Geometric perception data
--*--

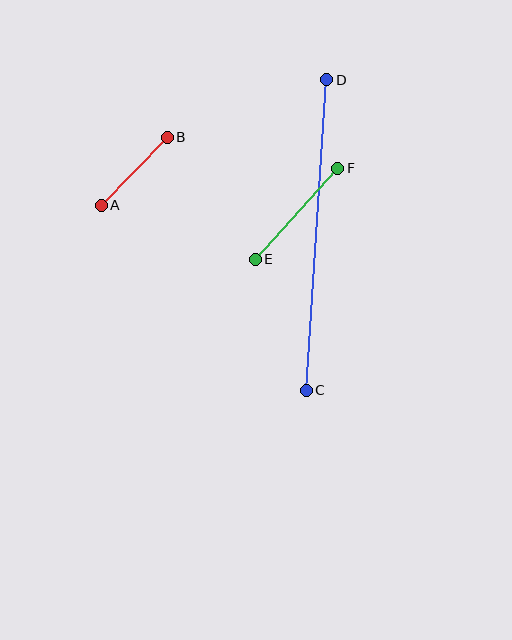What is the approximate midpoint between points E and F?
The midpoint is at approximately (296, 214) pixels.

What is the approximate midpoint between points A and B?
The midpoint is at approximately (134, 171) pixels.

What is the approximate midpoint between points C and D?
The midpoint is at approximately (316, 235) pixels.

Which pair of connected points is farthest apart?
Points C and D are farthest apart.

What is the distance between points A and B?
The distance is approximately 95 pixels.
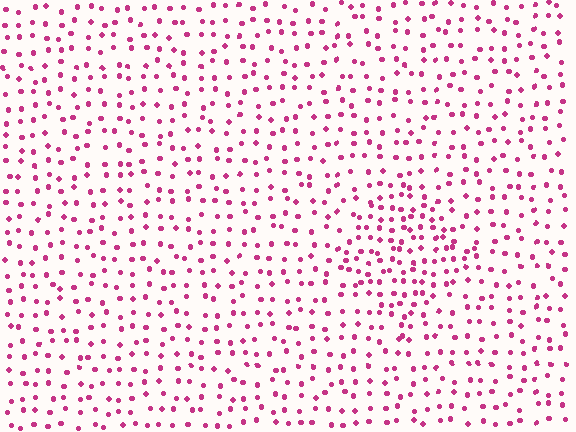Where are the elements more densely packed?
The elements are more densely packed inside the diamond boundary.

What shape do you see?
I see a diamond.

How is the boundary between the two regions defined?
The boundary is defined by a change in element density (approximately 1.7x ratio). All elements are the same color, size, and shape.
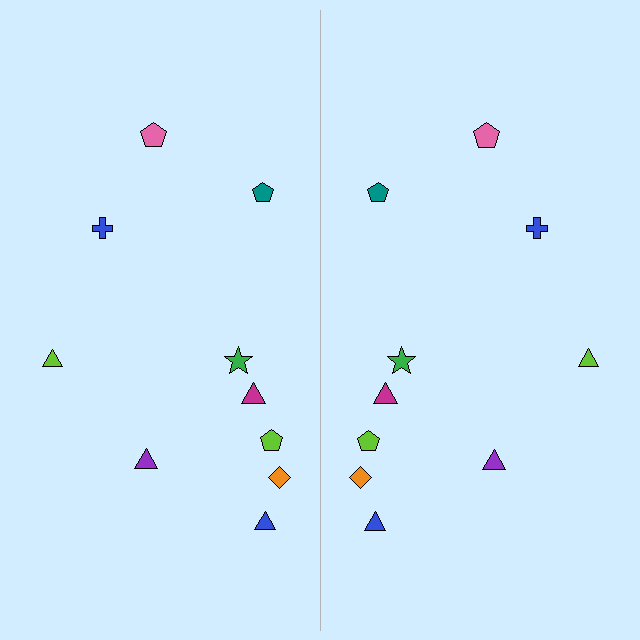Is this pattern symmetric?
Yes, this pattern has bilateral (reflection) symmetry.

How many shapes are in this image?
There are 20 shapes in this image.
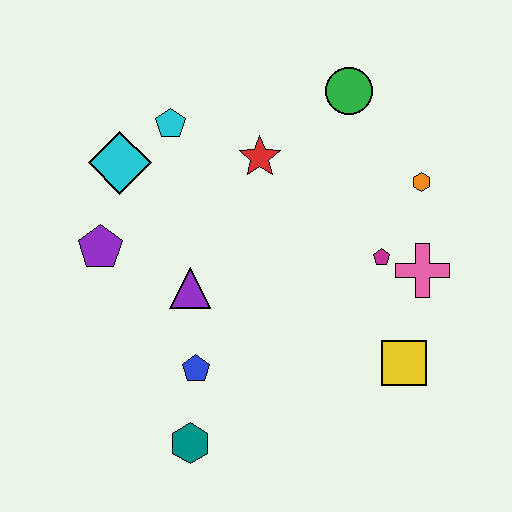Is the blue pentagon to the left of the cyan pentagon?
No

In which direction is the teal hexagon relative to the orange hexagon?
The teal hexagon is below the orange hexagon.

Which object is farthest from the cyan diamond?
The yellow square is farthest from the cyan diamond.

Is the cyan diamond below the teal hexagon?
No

--*--

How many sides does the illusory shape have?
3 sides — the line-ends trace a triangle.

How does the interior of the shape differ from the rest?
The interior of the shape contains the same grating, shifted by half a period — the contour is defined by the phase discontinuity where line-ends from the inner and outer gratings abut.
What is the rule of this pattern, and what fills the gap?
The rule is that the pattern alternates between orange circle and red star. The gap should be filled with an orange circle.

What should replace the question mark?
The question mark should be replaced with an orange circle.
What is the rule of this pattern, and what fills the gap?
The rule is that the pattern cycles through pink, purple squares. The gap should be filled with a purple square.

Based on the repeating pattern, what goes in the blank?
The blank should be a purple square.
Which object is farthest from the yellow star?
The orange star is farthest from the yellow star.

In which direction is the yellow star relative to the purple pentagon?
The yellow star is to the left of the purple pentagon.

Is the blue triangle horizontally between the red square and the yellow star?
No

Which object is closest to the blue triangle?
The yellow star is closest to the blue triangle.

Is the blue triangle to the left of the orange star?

--*--

The lines to quote run from the one containing "Is the blue triangle horizontally" to the one containing "Is the blue triangle to". Quote them exactly, with both of those lines, and nothing else.

■ Result
Is the blue triangle horizontally between the red square and the yellow star?
No

Which object is closest to the blue triangle?
The yellow star is closest to the blue triangle.

Is the blue triangle to the left of the orange star?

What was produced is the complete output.